++++ AVAILABLE DATA ++++
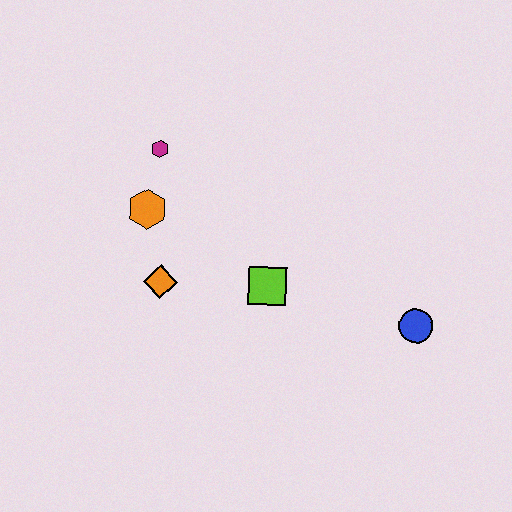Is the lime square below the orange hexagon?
Yes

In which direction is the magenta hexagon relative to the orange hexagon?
The magenta hexagon is above the orange hexagon.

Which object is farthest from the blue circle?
The magenta hexagon is farthest from the blue circle.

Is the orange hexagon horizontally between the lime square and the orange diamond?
No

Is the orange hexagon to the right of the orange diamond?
No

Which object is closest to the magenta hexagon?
The orange hexagon is closest to the magenta hexagon.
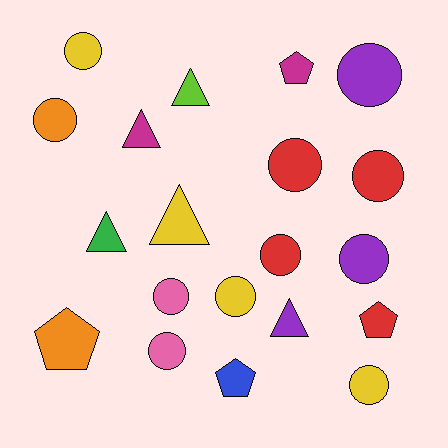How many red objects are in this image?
There are 4 red objects.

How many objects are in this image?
There are 20 objects.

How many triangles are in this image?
There are 5 triangles.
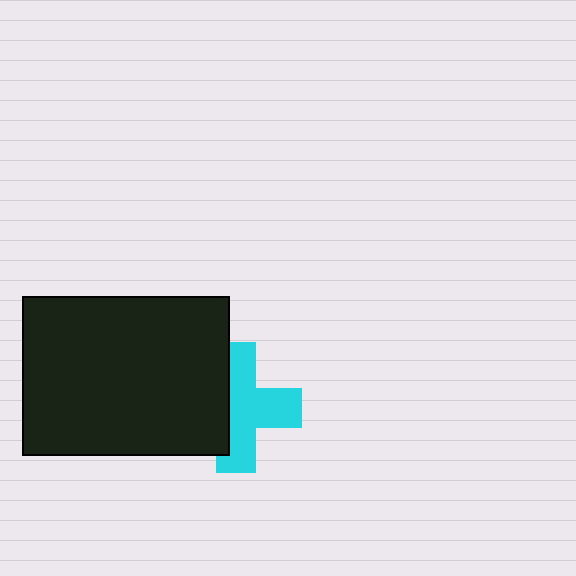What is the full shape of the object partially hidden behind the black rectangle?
The partially hidden object is a cyan cross.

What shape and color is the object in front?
The object in front is a black rectangle.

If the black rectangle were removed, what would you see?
You would see the complete cyan cross.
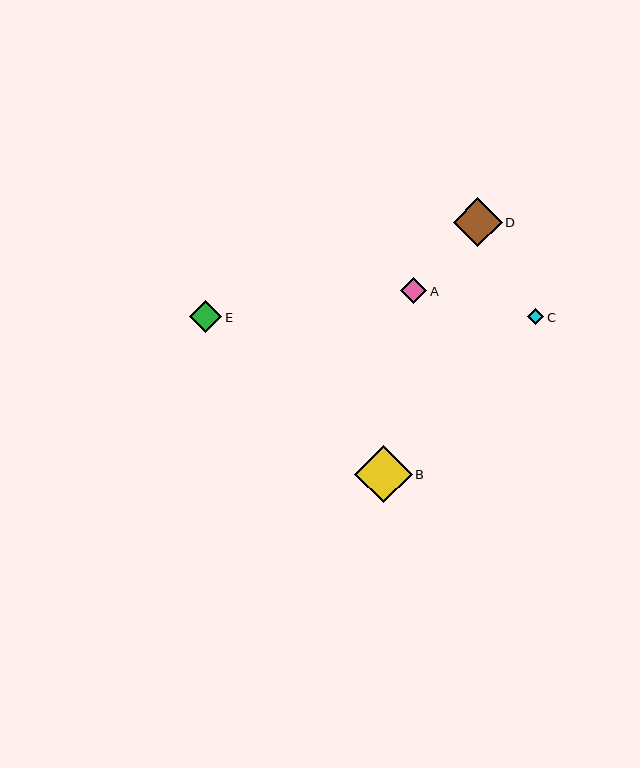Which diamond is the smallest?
Diamond C is the smallest with a size of approximately 17 pixels.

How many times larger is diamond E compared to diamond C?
Diamond E is approximately 1.9 times the size of diamond C.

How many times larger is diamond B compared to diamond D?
Diamond B is approximately 1.2 times the size of diamond D.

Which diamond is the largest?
Diamond B is the largest with a size of approximately 57 pixels.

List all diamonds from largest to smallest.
From largest to smallest: B, D, E, A, C.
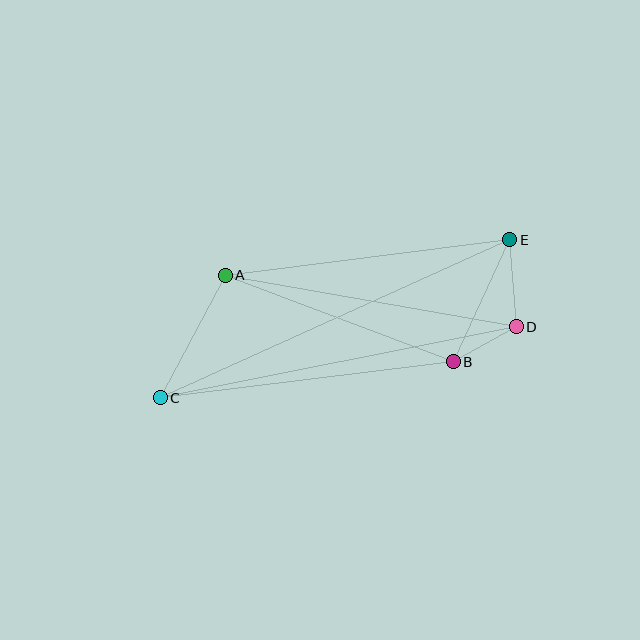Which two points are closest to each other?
Points B and D are closest to each other.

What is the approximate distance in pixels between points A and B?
The distance between A and B is approximately 244 pixels.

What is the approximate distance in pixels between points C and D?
The distance between C and D is approximately 363 pixels.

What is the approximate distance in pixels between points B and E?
The distance between B and E is approximately 135 pixels.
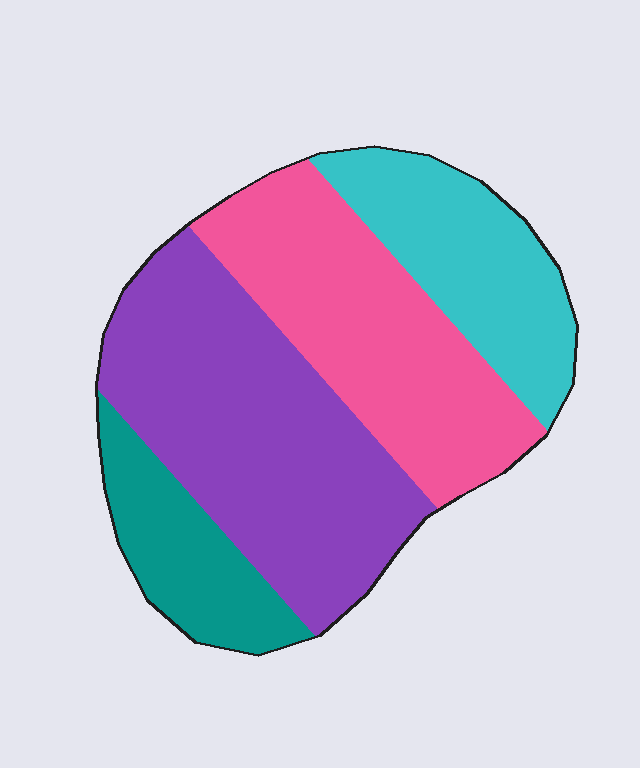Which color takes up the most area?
Purple, at roughly 40%.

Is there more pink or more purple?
Purple.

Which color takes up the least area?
Teal, at roughly 15%.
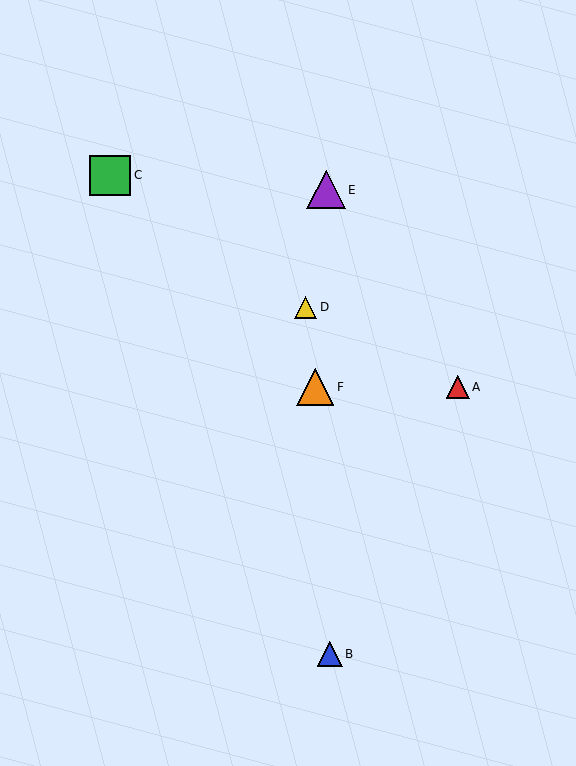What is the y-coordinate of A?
Object A is at y≈387.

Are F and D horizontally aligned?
No, F is at y≈387 and D is at y≈307.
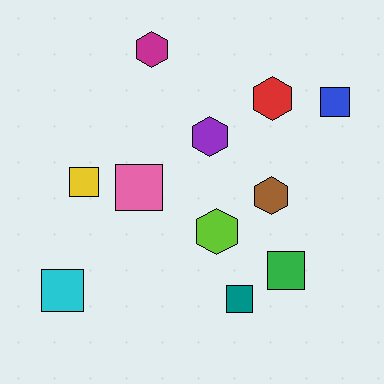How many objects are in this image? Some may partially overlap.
There are 11 objects.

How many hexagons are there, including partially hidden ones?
There are 5 hexagons.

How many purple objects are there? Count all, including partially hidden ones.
There is 1 purple object.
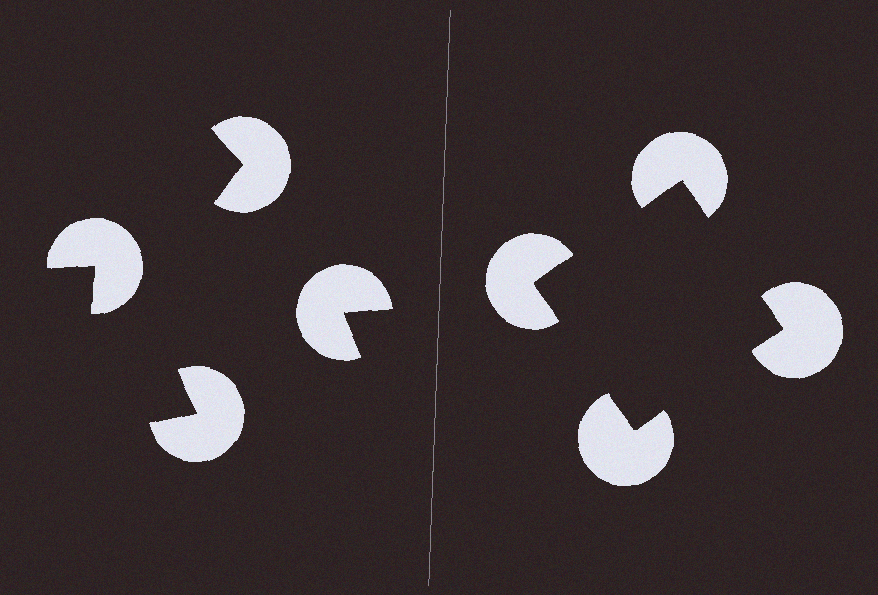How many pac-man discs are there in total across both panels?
8 — 4 on each side.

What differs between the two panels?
The pac-man discs are positioned identically on both sides; only the wedge orientations differ. On the right they align to a square; on the left they are misaligned.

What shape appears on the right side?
An illusory square.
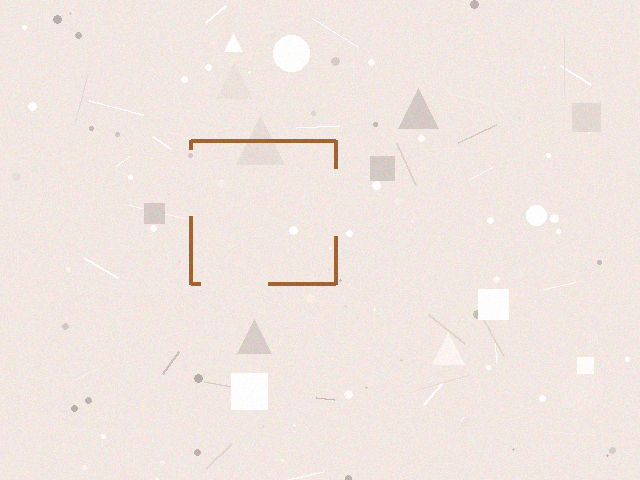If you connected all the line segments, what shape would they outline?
They would outline a square.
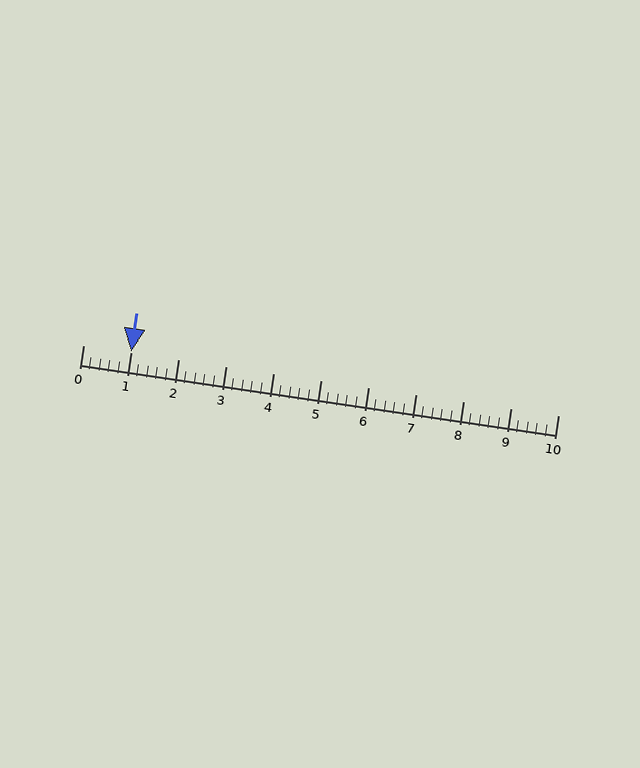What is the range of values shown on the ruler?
The ruler shows values from 0 to 10.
++++
Reproduce the material above in full and without alteration, but skip all pictures.

Is the lime square below the orange hexagon?
Yes

In which direction is the magenta hexagon relative to the orange hexagon?
The magenta hexagon is above the orange hexagon.

Which object is farthest from the blue circle?
The magenta hexagon is farthest from the blue circle.

Is the orange hexagon horizontally between the lime square and the orange diamond?
No

Is the orange hexagon to the right of the orange diamond?
No

Which object is closest to the magenta hexagon?
The orange hexagon is closest to the magenta hexagon.
How many red objects are in this image?
There are 4 red objects.

How many objects are in this image?
There are 20 objects.

How many triangles are in this image?
There are 5 triangles.
What is the full shape of the object partially hidden behind the black rectangle?
The partially hidden object is a cyan cross.

What shape and color is the object in front?
The object in front is a black rectangle.

If the black rectangle were removed, what would you see?
You would see the complete cyan cross.
Which diamond is the smallest?
Diamond C is the smallest with a size of approximately 17 pixels.

How many times larger is diamond E compared to diamond C?
Diamond E is approximately 1.9 times the size of diamond C.

How many times larger is diamond B compared to diamond D?
Diamond B is approximately 1.2 times the size of diamond D.

Which diamond is the largest?
Diamond B is the largest with a size of approximately 57 pixels.

List all diamonds from largest to smallest.
From largest to smallest: B, D, E, A, C.
Which two points are closest to each other?
Points B and D are closest to each other.

What is the approximate distance in pixels between points A and B?
The distance between A and B is approximately 244 pixels.

What is the approximate distance in pixels between points C and D?
The distance between C and D is approximately 363 pixels.

What is the approximate distance in pixels between points B and E?
The distance between B and E is approximately 135 pixels.
Which color takes up the most area?
Purple, at roughly 40%.

Is there more pink or more purple?
Purple.

Which color takes up the least area?
Teal, at roughly 15%.
What is the y-coordinate of A?
Object A is at y≈387.

Are F and D horizontally aligned?
No, F is at y≈387 and D is at y≈307.
How many objects are in this image? Some may partially overlap.
There are 11 objects.

How many hexagons are there, including partially hidden ones?
There are 5 hexagons.

How many purple objects are there? Count all, including partially hidden ones.
There is 1 purple object.
How many pac-man discs are there in total across both panels?
8 — 4 on each side.

What differs between the two panels?
The pac-man discs are positioned identically on both sides; only the wedge orientations differ. On the right they align to a square; on the left they are misaligned.

What shape appears on the right side?
An illusory square.
If you connected all the line segments, what shape would they outline?
They would outline a square.
What is the range of values shown on the ruler?
The ruler shows values from 0 to 10.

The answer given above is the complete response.